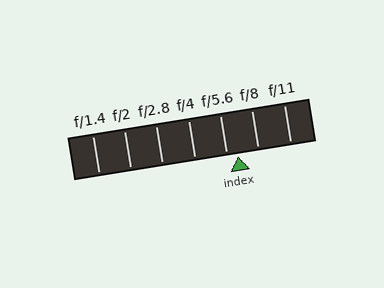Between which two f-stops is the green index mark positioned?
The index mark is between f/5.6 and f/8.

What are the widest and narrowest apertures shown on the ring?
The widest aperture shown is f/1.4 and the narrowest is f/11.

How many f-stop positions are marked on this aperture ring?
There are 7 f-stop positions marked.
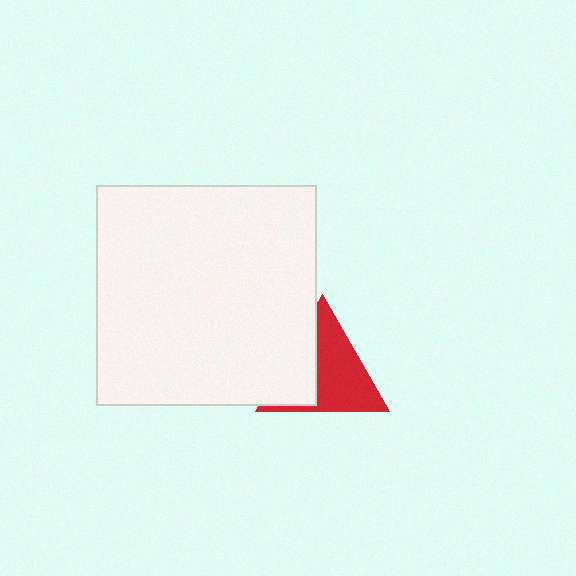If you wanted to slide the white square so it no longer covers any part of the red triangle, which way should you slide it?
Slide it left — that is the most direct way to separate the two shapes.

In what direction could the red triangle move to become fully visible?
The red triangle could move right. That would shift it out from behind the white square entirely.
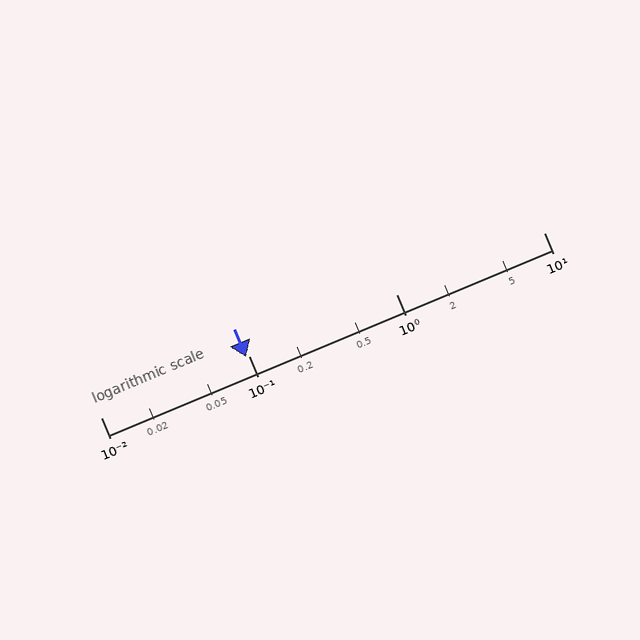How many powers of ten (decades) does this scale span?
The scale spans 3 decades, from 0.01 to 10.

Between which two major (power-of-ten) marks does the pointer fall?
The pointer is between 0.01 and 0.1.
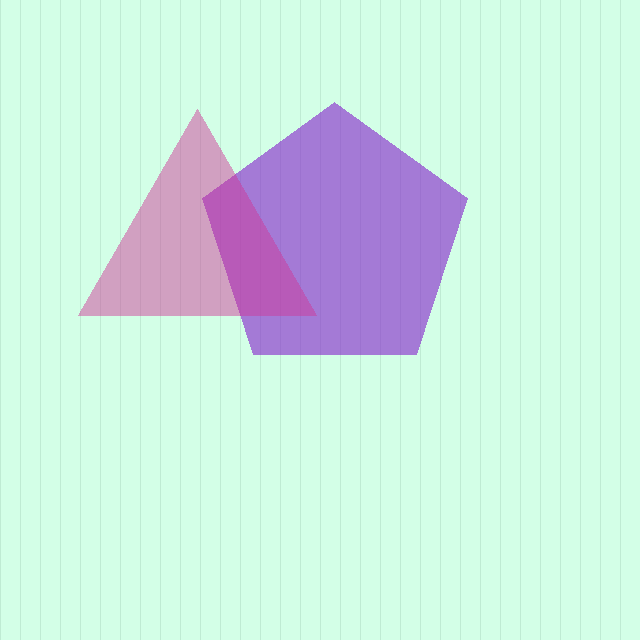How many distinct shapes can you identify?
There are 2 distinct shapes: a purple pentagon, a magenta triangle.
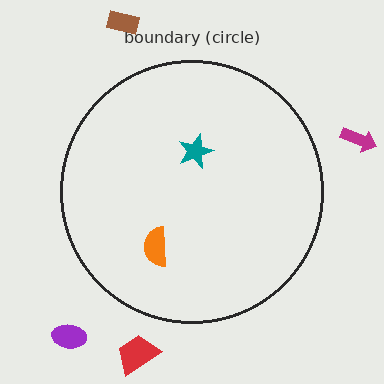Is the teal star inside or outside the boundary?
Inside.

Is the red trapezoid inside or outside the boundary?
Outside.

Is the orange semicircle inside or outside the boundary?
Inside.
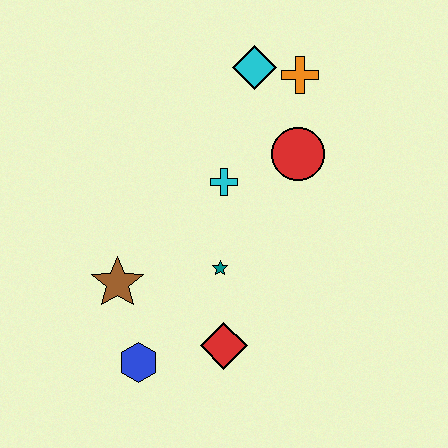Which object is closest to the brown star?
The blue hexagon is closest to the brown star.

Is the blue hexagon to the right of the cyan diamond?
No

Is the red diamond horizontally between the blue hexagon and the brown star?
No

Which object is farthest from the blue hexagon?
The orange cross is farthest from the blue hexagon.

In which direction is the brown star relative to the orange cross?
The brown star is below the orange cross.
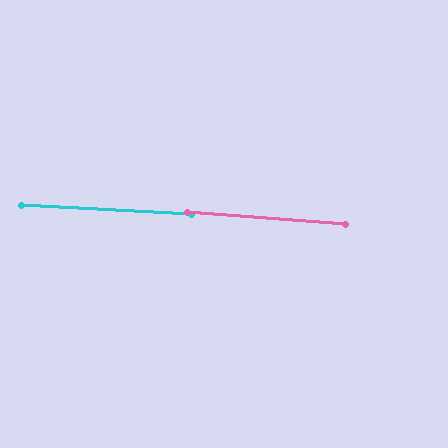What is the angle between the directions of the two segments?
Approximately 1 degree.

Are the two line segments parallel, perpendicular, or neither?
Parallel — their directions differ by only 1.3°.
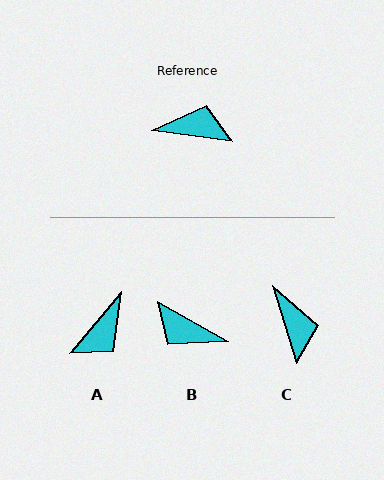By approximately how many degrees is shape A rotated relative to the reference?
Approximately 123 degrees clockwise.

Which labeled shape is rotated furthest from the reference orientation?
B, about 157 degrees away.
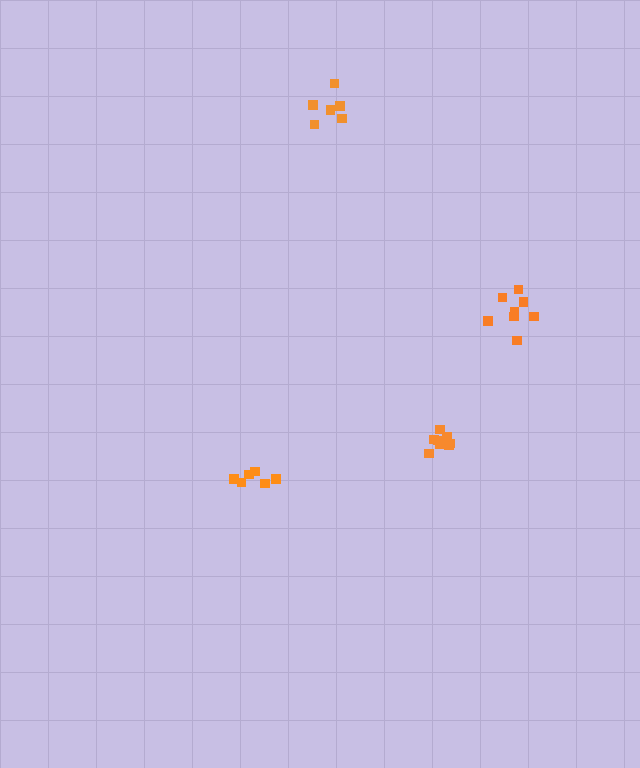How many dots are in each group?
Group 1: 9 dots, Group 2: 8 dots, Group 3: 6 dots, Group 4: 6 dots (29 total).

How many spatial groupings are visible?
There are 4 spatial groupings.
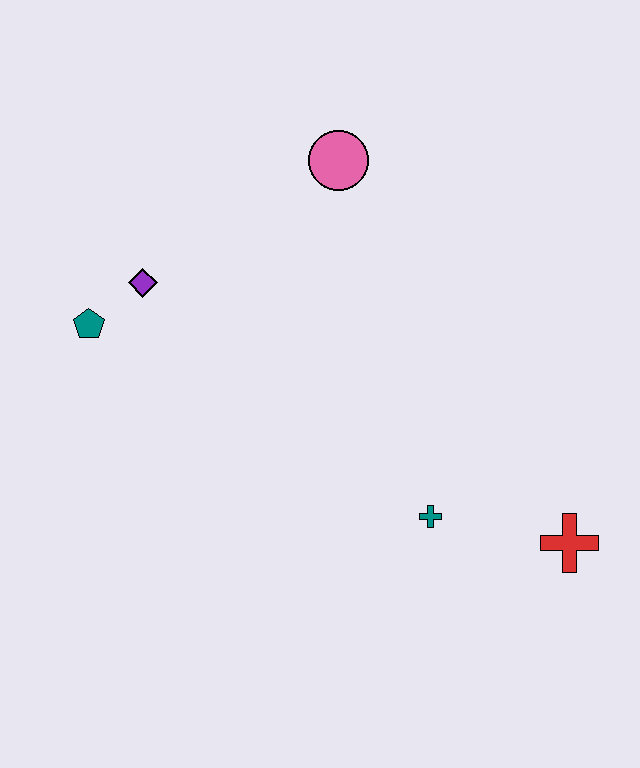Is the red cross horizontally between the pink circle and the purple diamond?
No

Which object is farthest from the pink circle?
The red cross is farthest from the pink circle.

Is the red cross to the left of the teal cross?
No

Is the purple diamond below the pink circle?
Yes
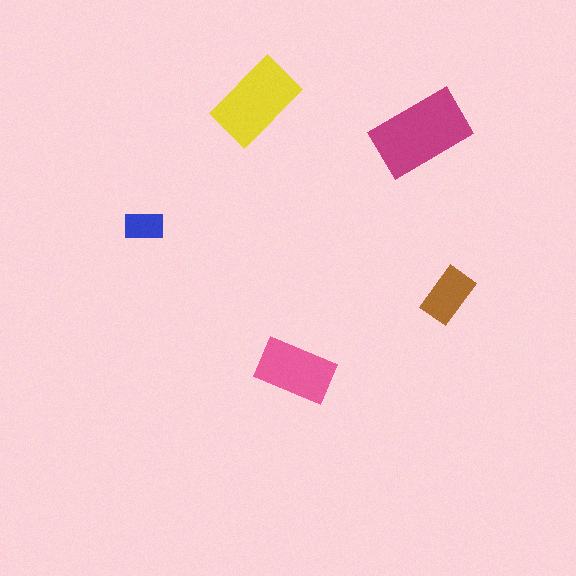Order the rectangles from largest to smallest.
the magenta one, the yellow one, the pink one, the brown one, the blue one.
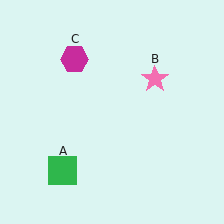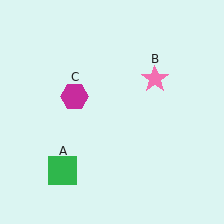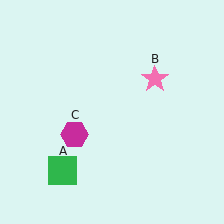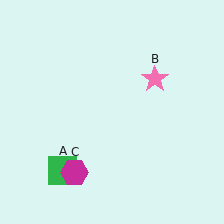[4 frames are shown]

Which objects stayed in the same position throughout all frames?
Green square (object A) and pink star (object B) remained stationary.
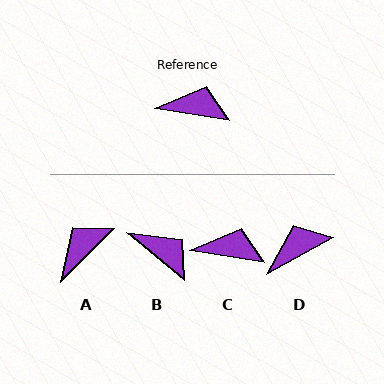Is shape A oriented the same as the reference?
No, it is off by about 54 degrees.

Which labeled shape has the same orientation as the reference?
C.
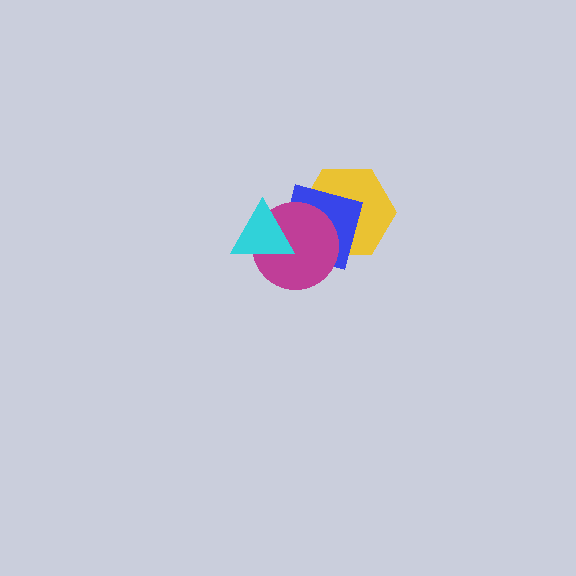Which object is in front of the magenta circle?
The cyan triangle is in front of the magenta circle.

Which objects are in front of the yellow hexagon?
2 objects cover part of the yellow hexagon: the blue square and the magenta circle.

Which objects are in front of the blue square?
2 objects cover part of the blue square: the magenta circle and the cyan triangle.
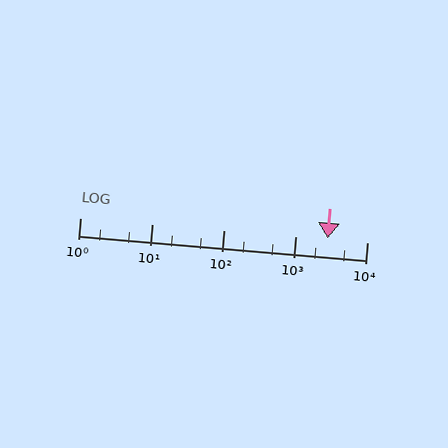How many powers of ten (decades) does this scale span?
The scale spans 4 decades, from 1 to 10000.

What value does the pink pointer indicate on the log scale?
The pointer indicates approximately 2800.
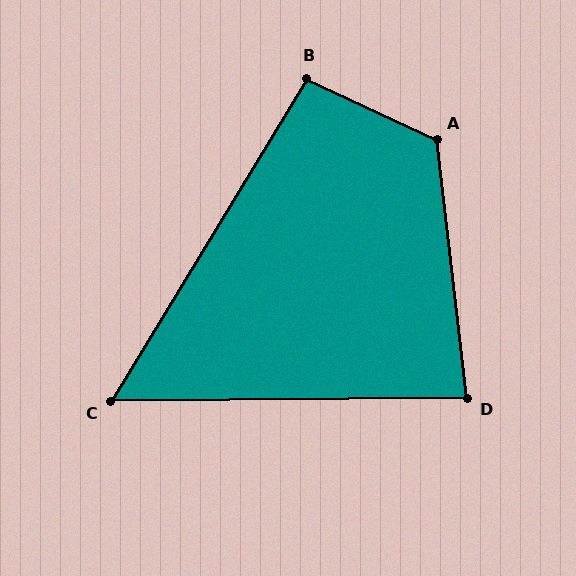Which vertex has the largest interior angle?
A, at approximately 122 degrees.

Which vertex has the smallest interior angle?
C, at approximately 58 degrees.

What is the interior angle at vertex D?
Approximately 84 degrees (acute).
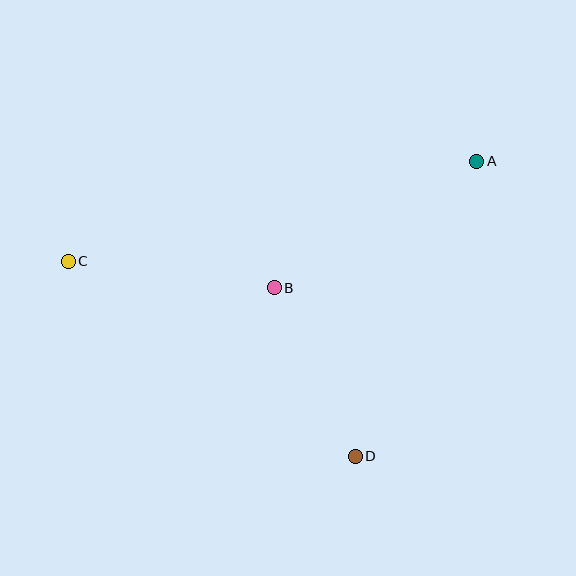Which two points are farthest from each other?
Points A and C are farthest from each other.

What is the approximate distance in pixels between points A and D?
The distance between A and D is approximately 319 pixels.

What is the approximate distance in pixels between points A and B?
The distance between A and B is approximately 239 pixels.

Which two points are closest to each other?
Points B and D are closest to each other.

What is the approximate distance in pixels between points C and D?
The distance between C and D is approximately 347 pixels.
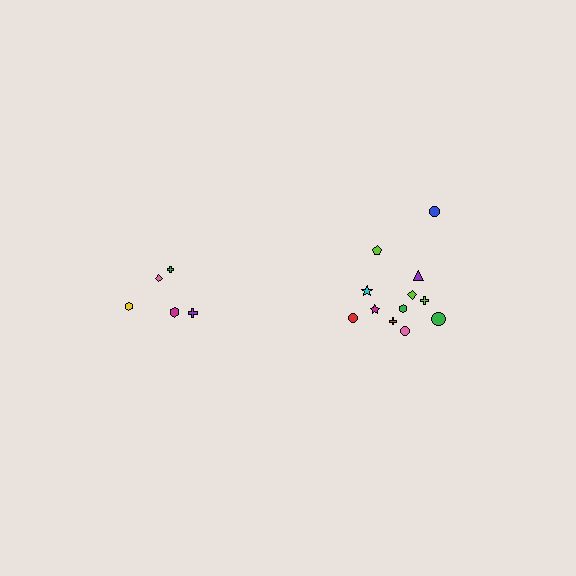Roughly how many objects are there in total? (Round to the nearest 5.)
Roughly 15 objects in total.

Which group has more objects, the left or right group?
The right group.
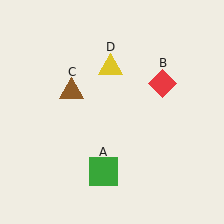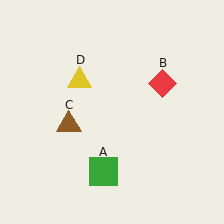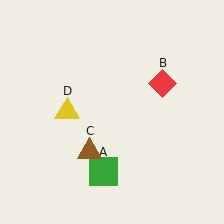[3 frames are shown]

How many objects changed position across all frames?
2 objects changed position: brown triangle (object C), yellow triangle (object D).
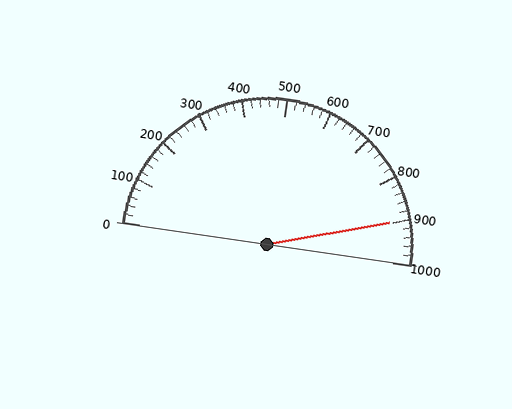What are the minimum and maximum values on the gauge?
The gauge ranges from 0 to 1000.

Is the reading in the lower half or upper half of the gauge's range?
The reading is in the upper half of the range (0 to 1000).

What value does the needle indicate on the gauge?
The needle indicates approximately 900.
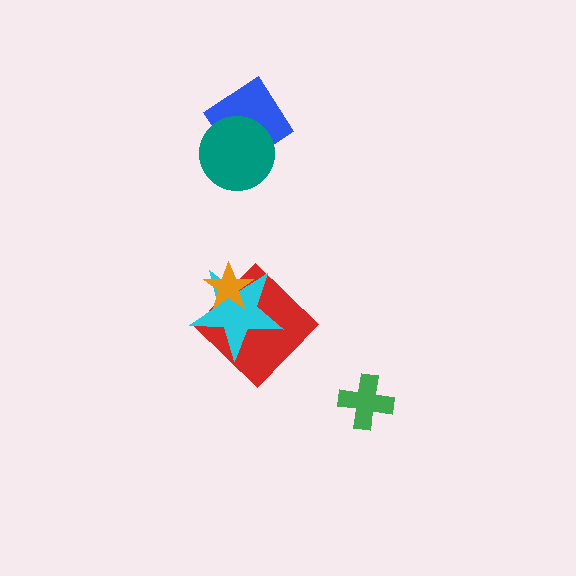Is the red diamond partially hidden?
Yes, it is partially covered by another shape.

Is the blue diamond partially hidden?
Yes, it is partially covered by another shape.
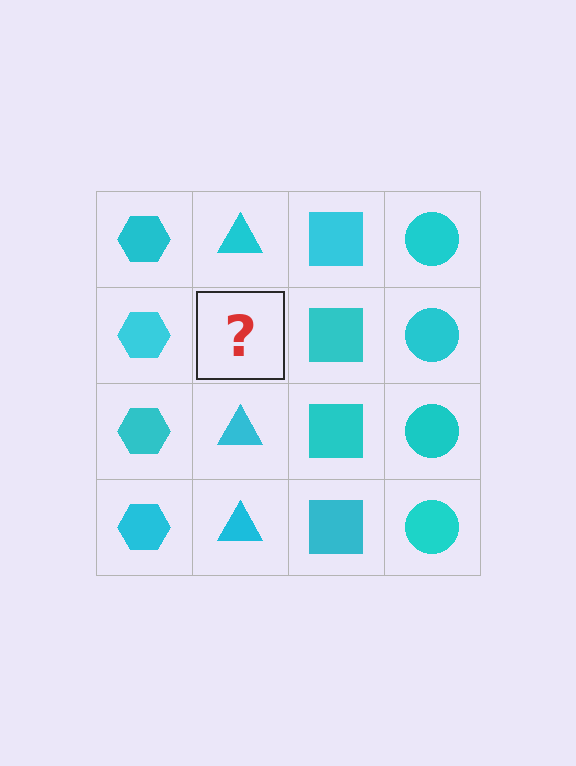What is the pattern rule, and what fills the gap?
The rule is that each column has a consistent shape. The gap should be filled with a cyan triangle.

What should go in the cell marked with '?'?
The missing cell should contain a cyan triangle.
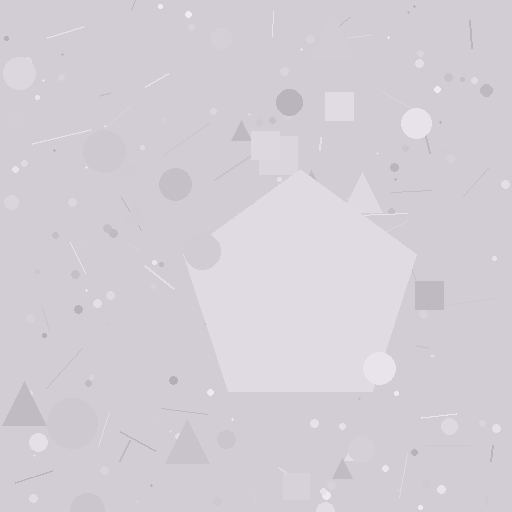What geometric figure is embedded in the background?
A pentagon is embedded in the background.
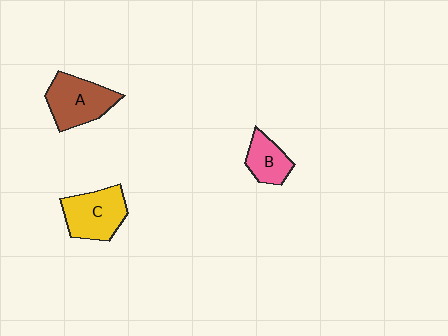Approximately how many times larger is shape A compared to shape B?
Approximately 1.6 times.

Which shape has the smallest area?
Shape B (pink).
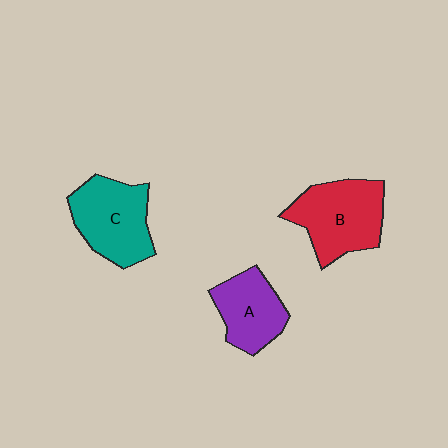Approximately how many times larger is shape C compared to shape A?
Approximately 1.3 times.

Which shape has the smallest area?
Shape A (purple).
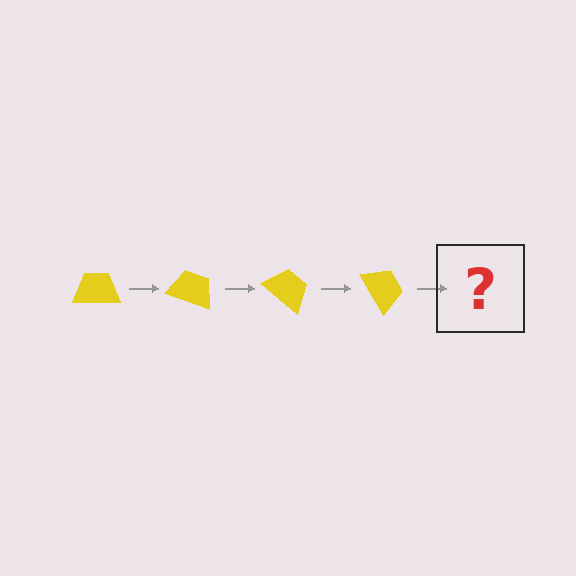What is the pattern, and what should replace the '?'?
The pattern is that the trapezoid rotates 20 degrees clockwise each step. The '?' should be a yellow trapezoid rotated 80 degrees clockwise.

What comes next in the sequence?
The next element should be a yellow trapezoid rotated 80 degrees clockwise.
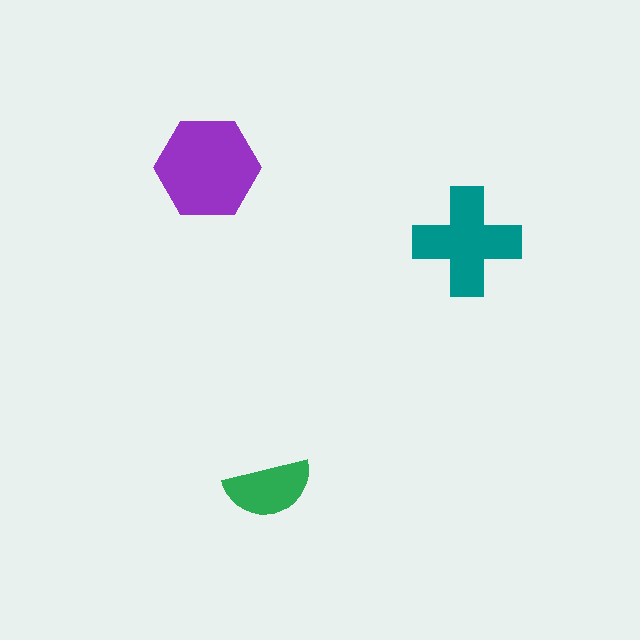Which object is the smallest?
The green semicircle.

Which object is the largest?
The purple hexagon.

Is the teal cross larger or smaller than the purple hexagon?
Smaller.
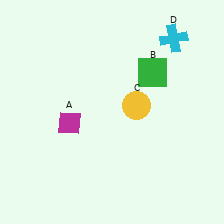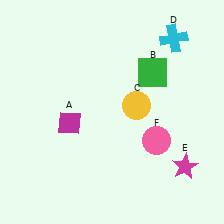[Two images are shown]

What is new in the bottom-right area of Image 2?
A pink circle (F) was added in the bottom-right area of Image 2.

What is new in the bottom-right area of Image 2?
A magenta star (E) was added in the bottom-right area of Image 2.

---+---

-- CHALLENGE --
Reproduce exactly the section that begins with the line containing "What value does the needle" and ends with the line containing "[Two images are shown]". Both boundary lines belong in the copy, but pictures do not.

-- RESULT --
What value does the needle indicate on the gauge?
The needle indicates approximately 900.
Is the red diamond partially hidden?
Yes, it is partially covered by another shape.

Is the blue diamond partially hidden?
Yes, it is partially covered by another shape.
What is the pattern rule, and what fills the gap?
The rule is that each column has a consistent shape. The gap should be filled with a cyan triangle.

What should go in the cell marked with '?'?
The missing cell should contain a cyan triangle.
What geometric figure is embedded in the background?
A pentagon is embedded in the background.
Approximately how many times larger is shape A compared to shape B?
Approximately 1.6 times.

Which shape has the smallest area?
Shape B (pink).
Approximately how many times larger is shape C compared to shape A?
Approximately 1.3 times.

Which shape has the smallest area?
Shape A (purple).
What is the pattern, and what should replace the '?'?
The pattern is that the trapezoid rotates 20 degrees clockwise each step. The '?' should be a yellow trapezoid rotated 80 degrees clockwise.

What comes next in the sequence?
The next element should be a yellow trapezoid rotated 80 degrees clockwise.
Which object is the smallest?
The green semicircle.

Which object is the largest?
The purple hexagon.

Is the teal cross larger or smaller than the purple hexagon?
Smaller.
[Two images are shown]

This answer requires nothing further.